=== Exercise ===
Print the records below exactly, from the line containing "Is the magenta" down to the line containing "What is the angle", both lines included, and omit every picture.

##########

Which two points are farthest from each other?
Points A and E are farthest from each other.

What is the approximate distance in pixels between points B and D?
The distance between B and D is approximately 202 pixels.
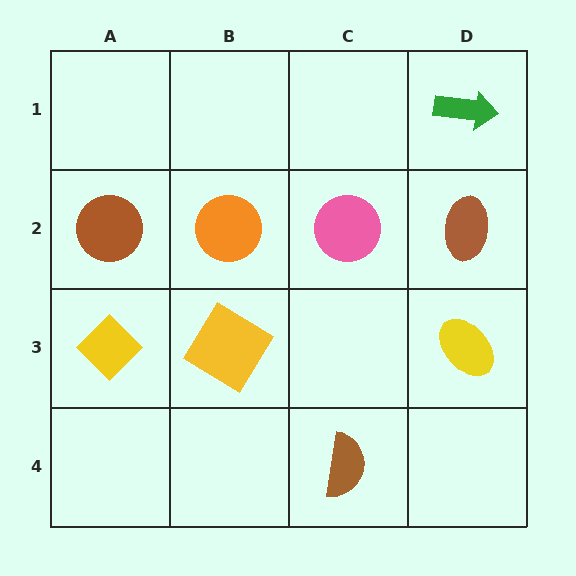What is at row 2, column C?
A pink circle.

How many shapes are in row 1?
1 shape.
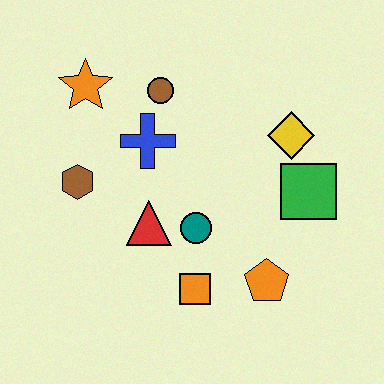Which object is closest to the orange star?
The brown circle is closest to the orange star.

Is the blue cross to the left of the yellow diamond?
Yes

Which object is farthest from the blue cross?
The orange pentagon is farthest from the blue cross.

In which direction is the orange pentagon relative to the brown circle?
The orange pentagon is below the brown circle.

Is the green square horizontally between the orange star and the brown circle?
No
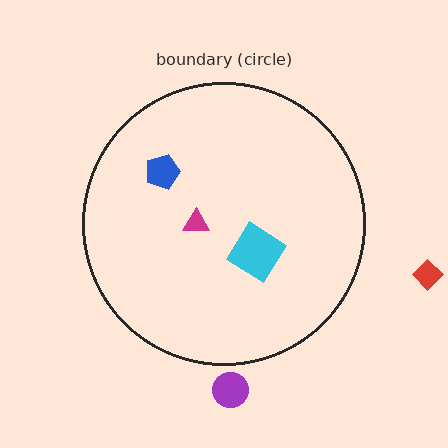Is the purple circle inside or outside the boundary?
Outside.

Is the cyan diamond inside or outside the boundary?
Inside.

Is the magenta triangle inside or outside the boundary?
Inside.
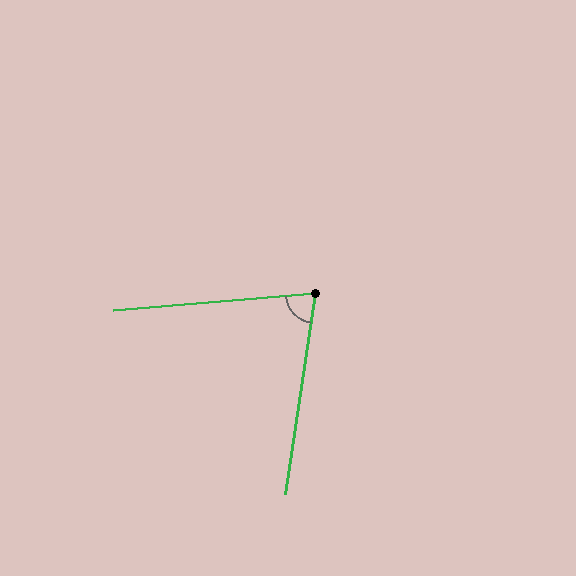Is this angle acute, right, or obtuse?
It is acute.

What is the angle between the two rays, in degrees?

##########

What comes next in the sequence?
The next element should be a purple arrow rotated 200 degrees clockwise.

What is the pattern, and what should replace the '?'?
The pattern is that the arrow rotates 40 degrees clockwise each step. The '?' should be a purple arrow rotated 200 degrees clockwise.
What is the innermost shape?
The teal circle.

##########

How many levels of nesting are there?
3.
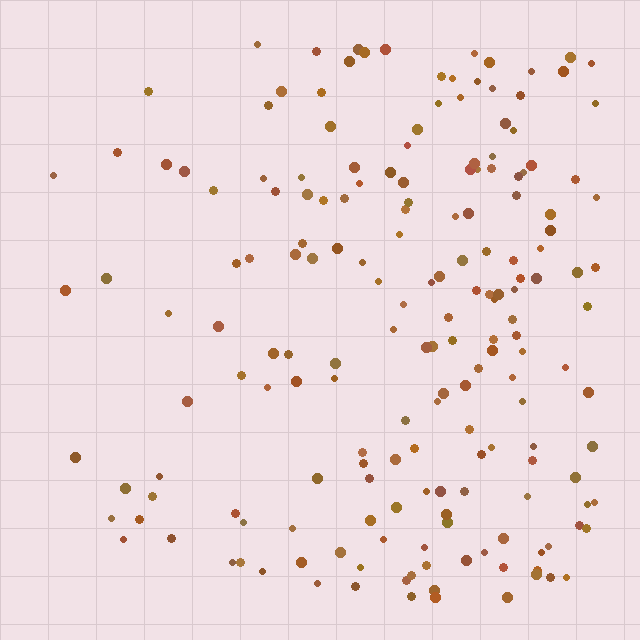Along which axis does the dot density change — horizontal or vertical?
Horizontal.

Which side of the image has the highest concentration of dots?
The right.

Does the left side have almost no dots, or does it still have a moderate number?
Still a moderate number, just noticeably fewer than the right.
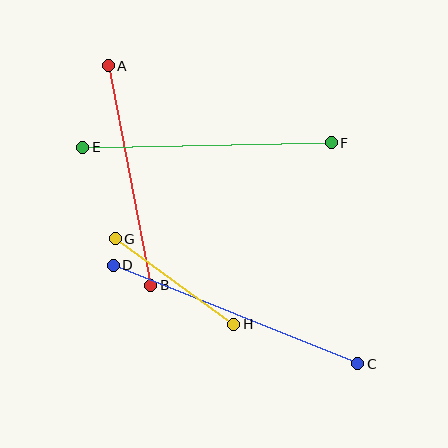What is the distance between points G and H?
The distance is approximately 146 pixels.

##########

=== Finished exercise ===
Is the magenta triangle inside or outside the boundary?
Inside.
Is this angle acute, right, or obtuse?
It is acute.

What is the angle between the two rays, in degrees?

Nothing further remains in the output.